**Stated exercise:**
Pull out of the data below the stretch of lines bounded by the one containing "Which outlined region" and the one containing "Which region contains", both bounds included, unchanged.

[Start of Available data]

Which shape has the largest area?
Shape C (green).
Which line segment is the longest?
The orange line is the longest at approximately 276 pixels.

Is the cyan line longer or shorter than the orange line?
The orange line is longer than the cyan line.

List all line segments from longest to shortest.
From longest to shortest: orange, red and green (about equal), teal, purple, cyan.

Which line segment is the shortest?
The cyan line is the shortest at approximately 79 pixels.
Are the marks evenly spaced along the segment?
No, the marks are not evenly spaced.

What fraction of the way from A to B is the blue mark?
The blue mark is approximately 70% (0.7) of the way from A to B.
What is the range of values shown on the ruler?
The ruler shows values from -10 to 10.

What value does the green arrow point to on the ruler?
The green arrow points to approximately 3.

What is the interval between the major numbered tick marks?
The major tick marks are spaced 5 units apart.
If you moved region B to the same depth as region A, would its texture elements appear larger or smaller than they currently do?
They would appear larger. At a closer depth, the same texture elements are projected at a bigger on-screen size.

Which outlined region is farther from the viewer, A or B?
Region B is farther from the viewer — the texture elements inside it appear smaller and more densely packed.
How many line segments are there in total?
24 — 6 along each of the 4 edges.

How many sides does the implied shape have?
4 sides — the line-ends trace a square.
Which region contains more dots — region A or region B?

[End of Available data]
[Start of Available data]

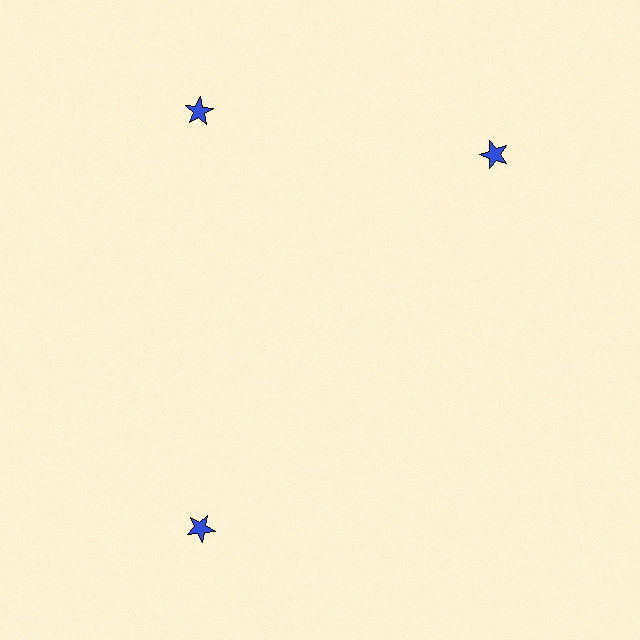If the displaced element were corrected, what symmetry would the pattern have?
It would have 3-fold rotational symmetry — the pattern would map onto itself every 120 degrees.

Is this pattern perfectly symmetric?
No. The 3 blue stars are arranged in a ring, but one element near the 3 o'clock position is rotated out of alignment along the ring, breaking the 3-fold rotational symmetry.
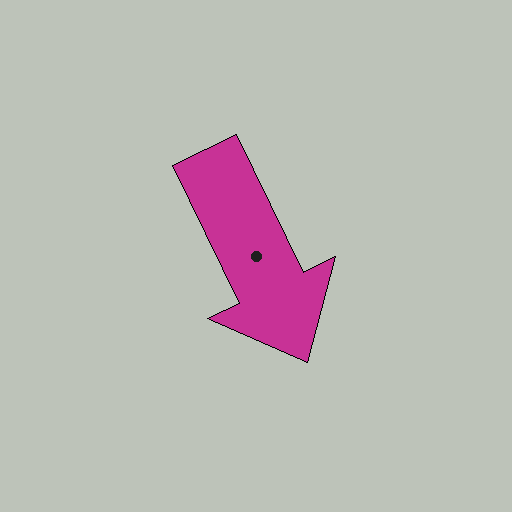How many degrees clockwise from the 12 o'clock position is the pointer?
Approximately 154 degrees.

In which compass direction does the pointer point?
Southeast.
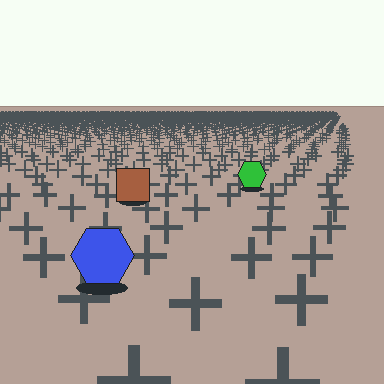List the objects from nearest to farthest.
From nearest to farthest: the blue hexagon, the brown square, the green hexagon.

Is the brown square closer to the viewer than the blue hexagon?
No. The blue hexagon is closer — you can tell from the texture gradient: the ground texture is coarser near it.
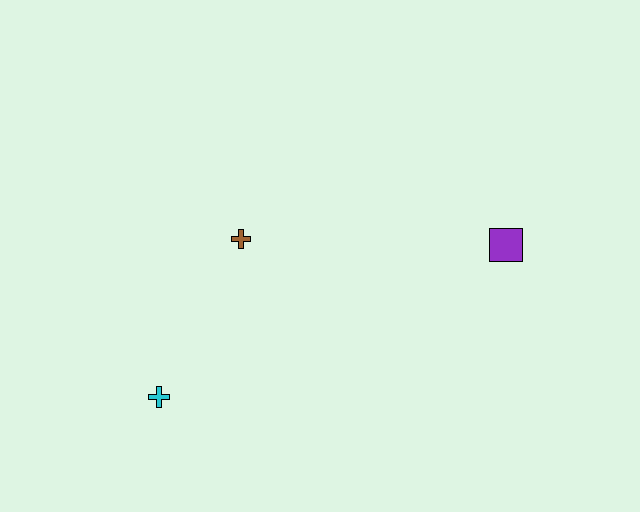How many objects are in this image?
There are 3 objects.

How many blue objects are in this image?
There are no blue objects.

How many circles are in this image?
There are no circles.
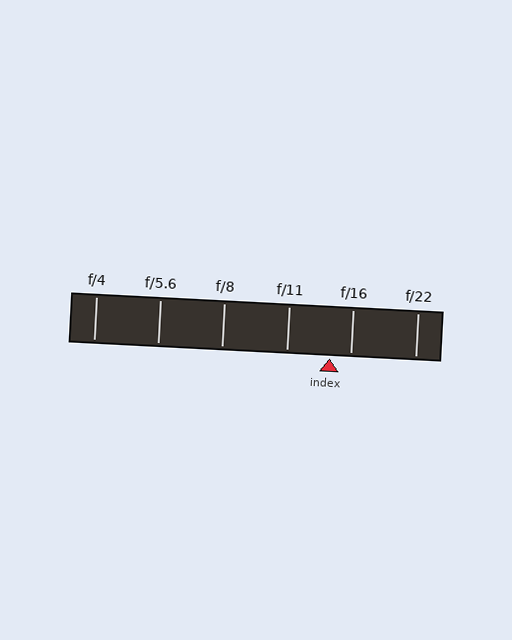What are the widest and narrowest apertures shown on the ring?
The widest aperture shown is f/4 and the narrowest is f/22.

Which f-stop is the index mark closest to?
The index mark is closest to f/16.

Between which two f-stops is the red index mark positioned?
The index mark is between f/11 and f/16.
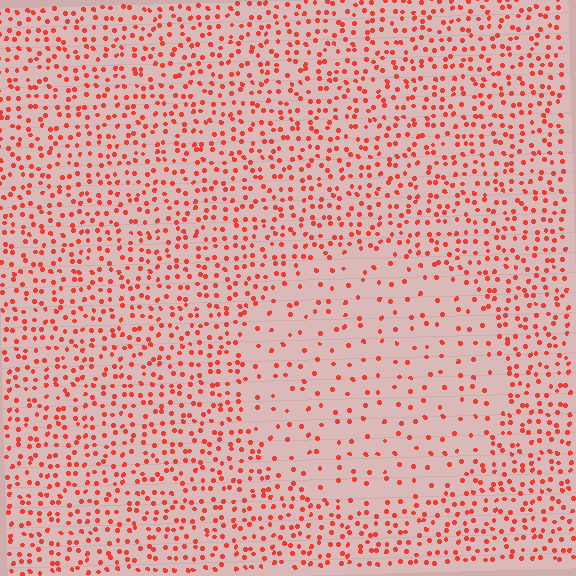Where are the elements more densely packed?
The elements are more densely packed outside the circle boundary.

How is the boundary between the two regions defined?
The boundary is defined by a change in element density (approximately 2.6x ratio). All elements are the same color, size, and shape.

[End of Available data]

**Written solution:**
Which outlined region is farther from the viewer, A or B?
Region B is farther from the viewer — the texture elements inside it appear smaller and more densely packed.
How many line segments are there in total?
24 — 6 along each of the 4 edges.

How many sides does the implied shape have?
4 sides — the line-ends trace a square.
Which region contains more dots — region A or region B?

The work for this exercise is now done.